• Description of the task
Quote exactly the lines from the one with "What proportion of the figure is green?" to the end of the data, both included; omit the pictures.

Data listing
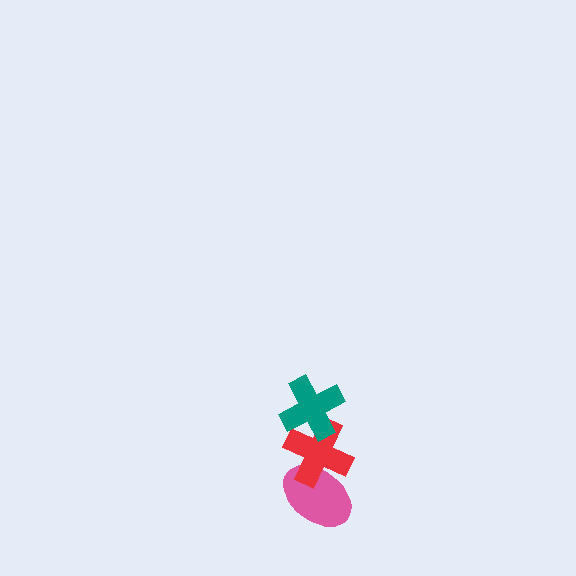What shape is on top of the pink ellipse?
The red cross is on top of the pink ellipse.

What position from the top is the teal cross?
The teal cross is 1st from the top.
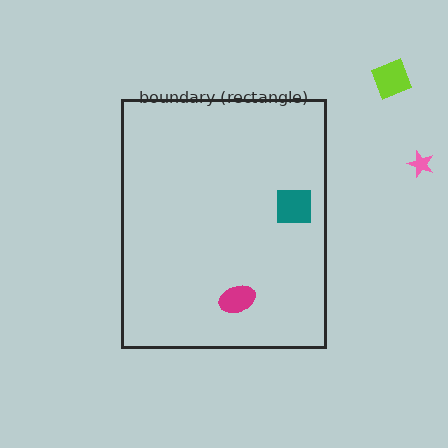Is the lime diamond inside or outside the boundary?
Outside.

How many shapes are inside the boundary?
2 inside, 2 outside.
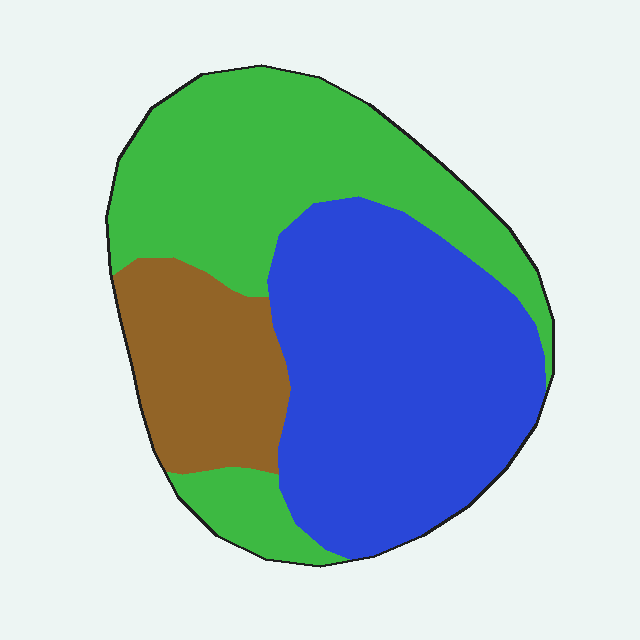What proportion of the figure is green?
Green covers roughly 40% of the figure.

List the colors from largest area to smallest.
From largest to smallest: blue, green, brown.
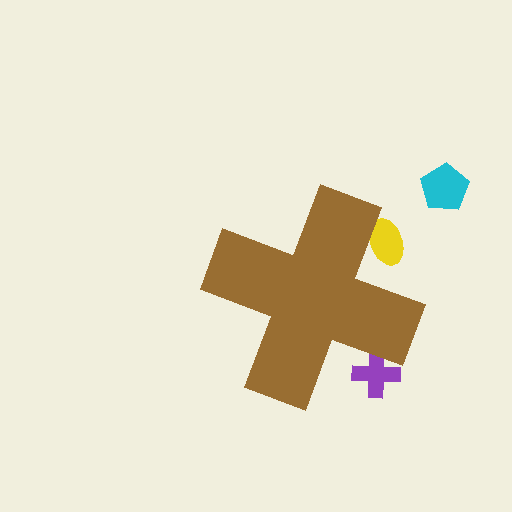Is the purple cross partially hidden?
Yes, the purple cross is partially hidden behind the brown cross.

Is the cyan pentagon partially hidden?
No, the cyan pentagon is fully visible.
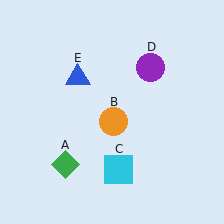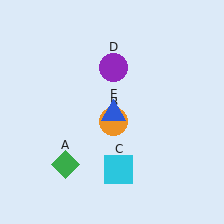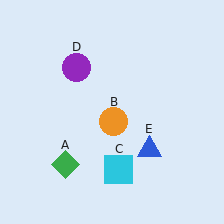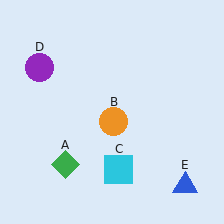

• Full answer
What proportion of the figure is green?
Green covers roughly 40% of the figure.

List the colors from largest area to smallest.
From largest to smallest: blue, green, brown.
Is the purple cross partially hidden?
Yes, the purple cross is partially hidden behind the brown cross.

Is the cyan pentagon partially hidden?
No, the cyan pentagon is fully visible.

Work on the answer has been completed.